EXCERPTED DATA:
────────────────────
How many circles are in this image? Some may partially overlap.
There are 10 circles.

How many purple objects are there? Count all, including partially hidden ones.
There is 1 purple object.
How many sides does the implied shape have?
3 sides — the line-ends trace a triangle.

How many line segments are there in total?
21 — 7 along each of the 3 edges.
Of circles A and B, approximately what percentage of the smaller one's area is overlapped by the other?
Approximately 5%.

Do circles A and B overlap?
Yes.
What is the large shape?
────────────────────
REQUIREMENT: All of the entries above should be written out again exactly.

RESULT OF THE TASK:
How many circles are in this image? Some may partially overlap.
There are 10 circles.

How many purple objects are there? Count all, including partially hidden ones.
There is 1 purple object.
How many sides does the implied shape have?
3 sides — the line-ends trace a triangle.

How many line segments are there in total?
21 — 7 along each of the 3 edges.
Of circles A and B, approximately what percentage of the smaller one's area is overlapped by the other?
Approximately 5%.

Do circles A and B overlap?
Yes.
What is the large shape?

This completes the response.